[Records from a geometry dataset]
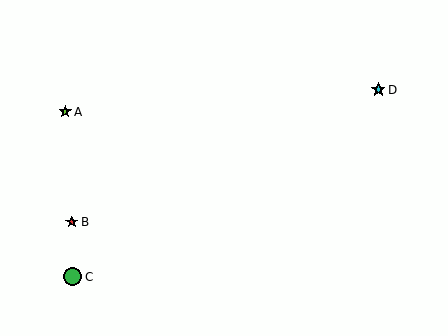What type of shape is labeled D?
Shape D is a cyan star.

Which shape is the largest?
The green circle (labeled C) is the largest.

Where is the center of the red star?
The center of the red star is at (72, 222).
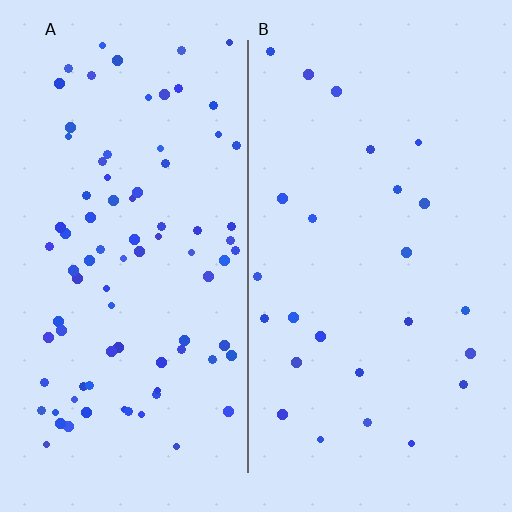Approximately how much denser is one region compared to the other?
Approximately 3.3× — region A over region B.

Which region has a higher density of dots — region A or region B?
A (the left).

Request: Give back, word for word, every line from the one holding "Approximately how much" through the last line of the listing. Pictures are excluded.

Answer in full:
Approximately how much denser is one region compared to the other?
Approximately 3.3× — region A over region B.

Which region has a higher density of dots — region A or region B?
A (the left).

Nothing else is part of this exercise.